Records about drawn shapes
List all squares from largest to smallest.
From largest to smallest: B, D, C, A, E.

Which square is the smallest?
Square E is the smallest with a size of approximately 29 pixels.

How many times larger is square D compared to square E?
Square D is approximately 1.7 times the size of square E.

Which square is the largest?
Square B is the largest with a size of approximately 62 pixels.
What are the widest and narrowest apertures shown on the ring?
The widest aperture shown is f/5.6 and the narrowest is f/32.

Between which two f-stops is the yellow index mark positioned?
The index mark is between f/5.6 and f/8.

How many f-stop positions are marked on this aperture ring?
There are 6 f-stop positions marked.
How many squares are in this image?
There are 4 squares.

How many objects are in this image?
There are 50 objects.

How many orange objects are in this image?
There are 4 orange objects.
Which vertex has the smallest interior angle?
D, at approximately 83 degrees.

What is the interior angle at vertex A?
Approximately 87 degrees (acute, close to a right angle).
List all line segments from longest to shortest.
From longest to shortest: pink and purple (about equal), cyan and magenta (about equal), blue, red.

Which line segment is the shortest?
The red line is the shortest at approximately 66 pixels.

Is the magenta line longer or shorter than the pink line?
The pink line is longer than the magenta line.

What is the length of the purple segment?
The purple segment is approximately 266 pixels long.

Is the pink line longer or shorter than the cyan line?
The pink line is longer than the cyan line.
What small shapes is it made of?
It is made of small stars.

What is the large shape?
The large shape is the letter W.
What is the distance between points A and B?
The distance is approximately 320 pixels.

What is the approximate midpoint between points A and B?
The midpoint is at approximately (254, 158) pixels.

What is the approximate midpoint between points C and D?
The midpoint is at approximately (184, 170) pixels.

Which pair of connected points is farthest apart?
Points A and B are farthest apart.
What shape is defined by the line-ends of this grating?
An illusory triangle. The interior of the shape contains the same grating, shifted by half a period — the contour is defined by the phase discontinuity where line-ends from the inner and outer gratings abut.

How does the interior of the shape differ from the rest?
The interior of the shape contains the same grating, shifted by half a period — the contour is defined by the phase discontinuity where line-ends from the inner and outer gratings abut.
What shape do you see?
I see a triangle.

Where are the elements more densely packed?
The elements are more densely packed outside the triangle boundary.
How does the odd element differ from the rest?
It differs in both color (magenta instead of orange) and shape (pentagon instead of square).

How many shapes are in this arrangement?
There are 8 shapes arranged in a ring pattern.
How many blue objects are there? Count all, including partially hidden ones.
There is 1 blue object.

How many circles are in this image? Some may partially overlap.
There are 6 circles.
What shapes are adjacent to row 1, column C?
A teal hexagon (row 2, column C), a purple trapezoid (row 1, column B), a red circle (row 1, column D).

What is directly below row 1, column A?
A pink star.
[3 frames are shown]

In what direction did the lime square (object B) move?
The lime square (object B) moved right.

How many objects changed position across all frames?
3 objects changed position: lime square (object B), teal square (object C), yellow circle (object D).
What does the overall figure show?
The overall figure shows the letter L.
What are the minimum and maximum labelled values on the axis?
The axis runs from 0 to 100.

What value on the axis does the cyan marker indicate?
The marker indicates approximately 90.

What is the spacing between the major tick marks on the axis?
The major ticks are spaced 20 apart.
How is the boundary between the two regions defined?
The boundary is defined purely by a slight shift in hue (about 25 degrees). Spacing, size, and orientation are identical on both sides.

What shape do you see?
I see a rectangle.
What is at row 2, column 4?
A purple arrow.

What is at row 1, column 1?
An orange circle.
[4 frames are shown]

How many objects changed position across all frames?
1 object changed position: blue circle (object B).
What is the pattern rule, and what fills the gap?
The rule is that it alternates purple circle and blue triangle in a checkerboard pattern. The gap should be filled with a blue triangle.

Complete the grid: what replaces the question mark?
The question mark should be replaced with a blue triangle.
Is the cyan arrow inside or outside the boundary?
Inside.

*REQUIRED TASK*: Copy every record exactly as presented.

*TASK SOLUTION*:
List all squares from largest to smallest.
From largest to smallest: B, D, C, A, E.

Which square is the smallest?
Square E is the smallest with a size of approximately 29 pixels.

How many times larger is square D compared to square E?
Square D is approximately 1.7 times the size of square E.

Which square is the largest?
Square B is the largest with a size of approximately 62 pixels.
What are the widest and narrowest apertures shown on the ring?
The widest aperture shown is f/5.6 and the narrowest is f/32.

Between which two f-stops is the yellow index mark positioned?
The index mark is between f/5.6 and f/8.

How many f-stop positions are marked on this aperture ring?
There are 6 f-stop positions marked.
How many squares are in this image?
There are 4 squares.

How many objects are in this image?
There are 50 objects.

How many orange objects are in this image?
There are 4 orange objects.
Which vertex has the smallest interior angle?
D, at approximately 83 degrees.

What is the interior angle at vertex A?
Approximately 87 degrees (acute, close to a right angle).
List all line segments from longest to shortest.
From longest to shortest: pink and purple (about equal), cyan and magenta (about equal), blue, red.

Which line segment is the shortest?
The red line is the shortest at approximately 66 pixels.

Is the magenta line longer or shorter than the pink line?
The pink line is longer than the magenta line.

What is the length of the purple segment?
The purple segment is approximately 266 pixels long.

Is the pink line longer or shorter than the cyan line?
The pink line is longer than the cyan line.
What small shapes is it made of?
It is made of small stars.

What is the large shape?
The large shape is the letter W.
What is the distance between points A and B?
The distance is approximately 320 pixels.

What is the approximate midpoint between points A and B?
The midpoint is at approximately (254, 158) pixels.

What is the approximate midpoint between points C and D?
The midpoint is at approximately (184, 170) pixels.

Which pair of connected points is farthest apart?
Points A and B are farthest apart.
What shape is defined by the line-ends of this grating?
An illusory triangle. The interior of the shape contains the same grating, shifted by half a period — the contour is defined by the phase discontinuity where line-ends from the inner and outer gratings abut.

How does the interior of the shape differ from the rest?
The interior of the shape contains the same grating, shifted by half a period — the contour is defined by the phase discontinuity where line-ends from the inner and outer gratings abut.
What shape do you see?
I see a triangle.

Where are the elements more densely packed?
The elements are more densely packed outside the triangle boundary.
How does the odd element differ from the rest?
It differs in both color (magenta instead of orange) and shape (pentagon instead of square).

How many shapes are in this arrangement?
There are 8 shapes arranged in a ring pattern.
How many blue objects are there? Count all, including partially hidden ones.
There is 1 blue object.

How many circles are in this image? Some may partially overlap.
There are 6 circles.
What shapes are adjacent to row 1, column C?
A teal hexagon (row 2, column C), a purple trapezoid (row 1, column B), a red circle (row 1, column D).

What is directly below row 1, column A?
A pink star.
[3 frames are shown]

In what direction did the lime square (object B) move?
The lime square (object B) moved right.

How many objects changed position across all frames?
3 objects changed position: lime square (object B), teal square (object C), yellow circle (object D).
What does the overall figure show?
The overall figure shows the letter L.
What are the minimum and maximum labelled values on the axis?
The axis runs from 0 to 100.

What value on the axis does the cyan marker indicate?
The marker indicates approximately 90.

What is the spacing between the major tick marks on the axis?
The major ticks are spaced 20 apart.
How is the boundary between the two regions defined?
The boundary is defined purely by a slight shift in hue (about 25 degrees). Spacing, size, and orientation are identical on both sides.

What shape do you see?
I see a rectangle.
What is at row 2, column 4?
A purple arrow.

What is at row 1, column 1?
An orange circle.
[4 frames are shown]

How many objects changed position across all frames?
1 object changed position: blue circle (object B).
What is the pattern rule, and what fills the gap?
The rule is that it alternates purple circle and blue triangle in a checkerboard pattern. The gap should be filled with a blue triangle.

Complete the grid: what replaces the question mark?
The question mark should be replaced with a blue triangle.
Is the cyan arrow inside or outside the boundary?
Inside.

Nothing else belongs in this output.